WHAT THIS TASK INVOLVES
Every line of the material is to be quoted verbatim, minus the pictures.

========================================

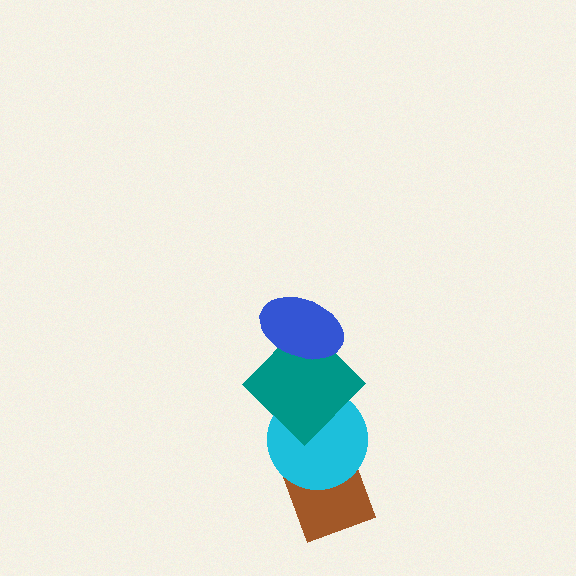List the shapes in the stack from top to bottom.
From top to bottom: the blue ellipse, the teal diamond, the cyan circle, the brown diamond.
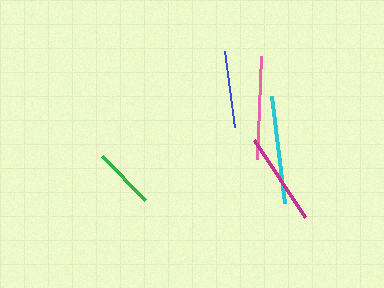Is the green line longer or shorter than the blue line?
The blue line is longer than the green line.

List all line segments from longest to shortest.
From longest to shortest: cyan and pink (about equal), magenta, blue, green.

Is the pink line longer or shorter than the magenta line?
The pink line is longer than the magenta line.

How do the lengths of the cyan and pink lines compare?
The cyan and pink lines are approximately the same length.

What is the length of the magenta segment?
The magenta segment is approximately 93 pixels long.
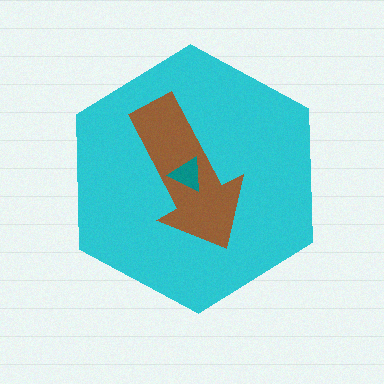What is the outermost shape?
The cyan hexagon.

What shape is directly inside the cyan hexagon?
The brown arrow.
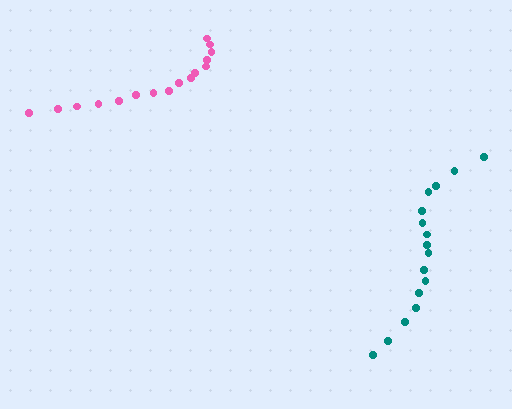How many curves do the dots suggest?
There are 2 distinct paths.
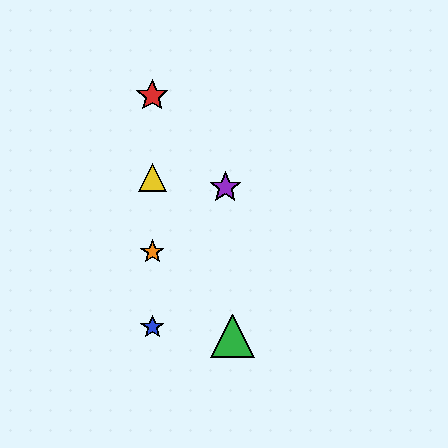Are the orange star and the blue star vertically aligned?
Yes, both are at x≈152.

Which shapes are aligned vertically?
The red star, the blue star, the yellow triangle, the orange star are aligned vertically.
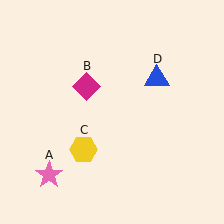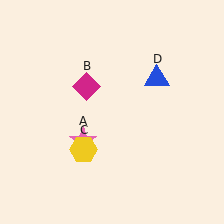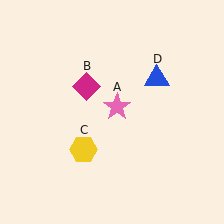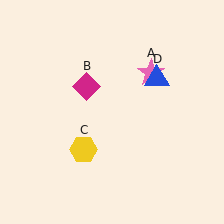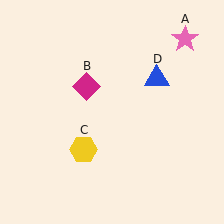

========================================

EXERCISE RESPONSE
List the shapes in the stack from top to bottom.
From top to bottom: the blue ellipse, the teal diamond, the cyan circle, the brown diamond.
Is the green line longer or shorter than the blue line?
The blue line is longer than the green line.

List all line segments from longest to shortest.
From longest to shortest: cyan and pink (about equal), magenta, blue, green.

Is the pink line longer or shorter than the magenta line?
The pink line is longer than the magenta line.

How do the lengths of the cyan and pink lines compare?
The cyan and pink lines are approximately the same length.

What is the length of the magenta segment?
The magenta segment is approximately 93 pixels long.
What is the outermost shape?
The cyan hexagon.

What shape is directly inside the cyan hexagon?
The brown arrow.
How many curves do the dots suggest?
There are 2 distinct paths.
Are the orange star and the blue star vertically aligned?
Yes, both are at x≈152.

Which shapes are aligned vertically?
The red star, the blue star, the yellow triangle, the orange star are aligned vertically.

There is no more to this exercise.